Provided records:
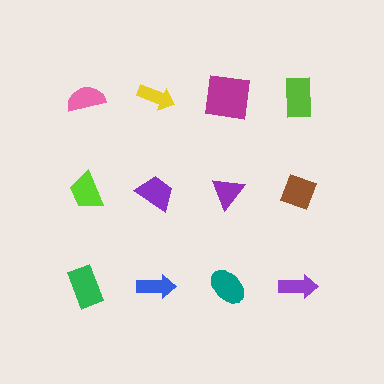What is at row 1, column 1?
A pink semicircle.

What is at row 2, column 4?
A brown diamond.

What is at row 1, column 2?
A yellow arrow.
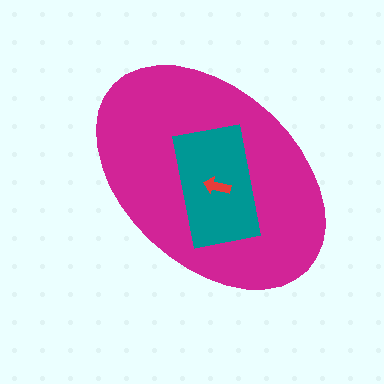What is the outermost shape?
The magenta ellipse.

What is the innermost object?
The red arrow.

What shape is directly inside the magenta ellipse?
The teal rectangle.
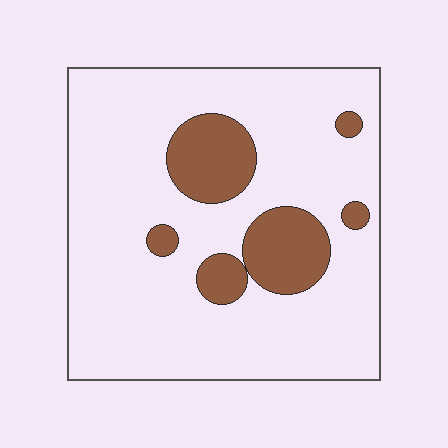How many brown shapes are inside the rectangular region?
6.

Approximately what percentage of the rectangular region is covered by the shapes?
Approximately 15%.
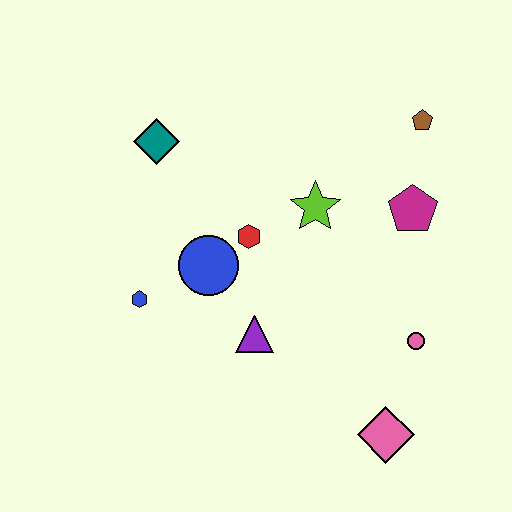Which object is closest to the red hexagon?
The blue circle is closest to the red hexagon.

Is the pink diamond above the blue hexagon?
No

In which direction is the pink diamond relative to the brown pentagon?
The pink diamond is below the brown pentagon.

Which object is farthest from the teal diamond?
The pink diamond is farthest from the teal diamond.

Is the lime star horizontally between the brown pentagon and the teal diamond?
Yes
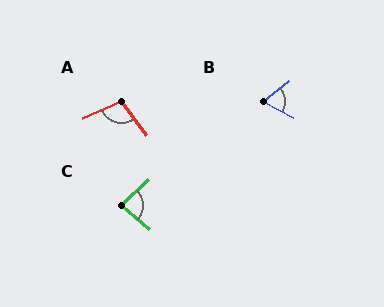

Problem to work on: Give every line above again exactly, with no pictures.

Final result:
What is at row 1, column 1?
A pink semicircle.

What is at row 2, column 4?
A brown diamond.

What is at row 1, column 2?
A yellow arrow.
What is the outermost shape?
The magenta ellipse.

What is the innermost object?
The red arrow.

What shape is directly inside the magenta ellipse?
The teal rectangle.
How many brown shapes are inside the rectangular region?
6.

Approximately what percentage of the rectangular region is covered by the shapes?
Approximately 15%.
Which object is closest to the red hexagon?
The blue circle is closest to the red hexagon.

Is the pink diamond above the blue hexagon?
No

In which direction is the pink diamond relative to the brown pentagon?
The pink diamond is below the brown pentagon.

Which object is farthest from the teal diamond?
The pink diamond is farthest from the teal diamond.

Is the lime star horizontally between the brown pentagon and the teal diamond?
Yes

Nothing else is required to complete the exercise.